## [AIM OF THE TASK]
Images should be left out, and everything else in the listing reproduced exactly.

## [RECORDS FOR THIS TASK]
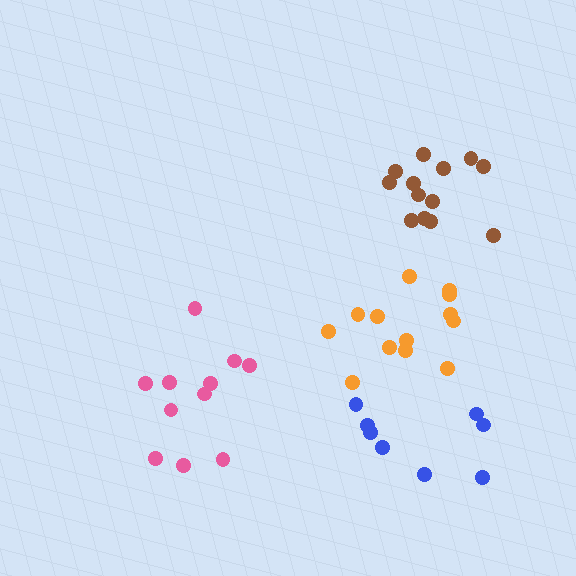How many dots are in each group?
Group 1: 11 dots, Group 2: 13 dots, Group 3: 8 dots, Group 4: 13 dots (45 total).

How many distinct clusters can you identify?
There are 4 distinct clusters.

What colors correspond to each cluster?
The clusters are colored: pink, orange, blue, brown.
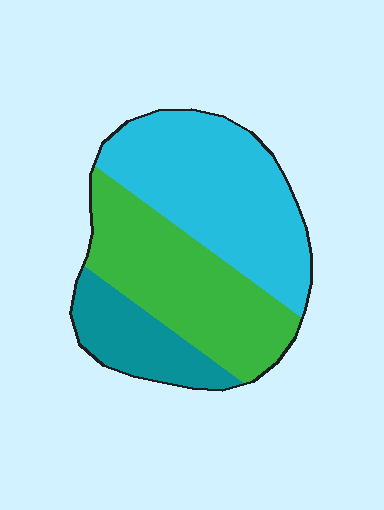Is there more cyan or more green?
Cyan.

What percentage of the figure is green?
Green covers around 40% of the figure.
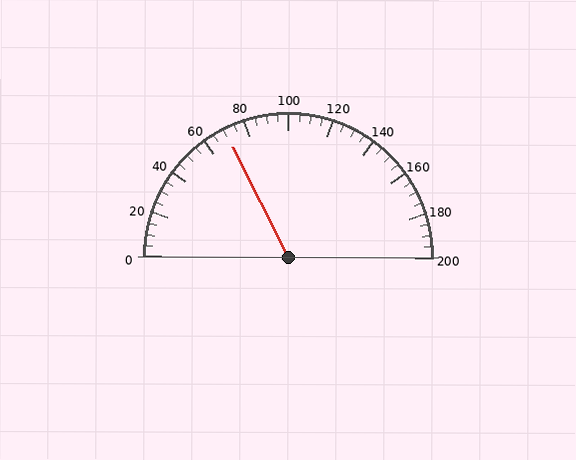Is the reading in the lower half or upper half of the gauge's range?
The reading is in the lower half of the range (0 to 200).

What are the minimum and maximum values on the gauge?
The gauge ranges from 0 to 200.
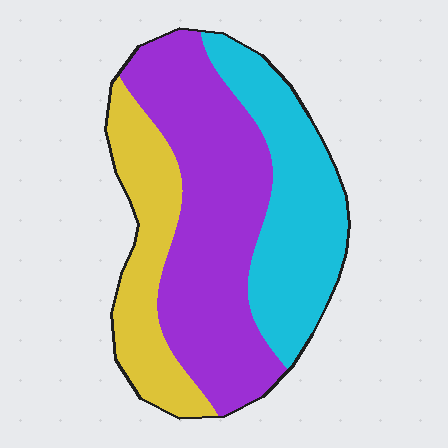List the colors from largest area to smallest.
From largest to smallest: purple, cyan, yellow.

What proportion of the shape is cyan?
Cyan takes up between a quarter and a half of the shape.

## [ANSWER TO THIS PROBLEM]
How many dots are in each group?
Group 1: 11 dots, Group 2: 13 dots, Group 3: 8 dots, Group 4: 13 dots (45 total).

How many distinct clusters can you identify?
There are 4 distinct clusters.

What colors correspond to each cluster?
The clusters are colored: pink, orange, blue, brown.
Is there more cyan or more green?
Cyan.

What percentage of the figure is green?
Green covers around 40% of the figure.
Is the reading in the lower half or upper half of the gauge's range?
The reading is in the lower half of the range (0 to 200).

What are the minimum and maximum values on the gauge?
The gauge ranges from 0 to 200.
List the colors from largest area to smallest.
From largest to smallest: purple, cyan, yellow.

What proportion of the shape is cyan?
Cyan takes up between a quarter and a half of the shape.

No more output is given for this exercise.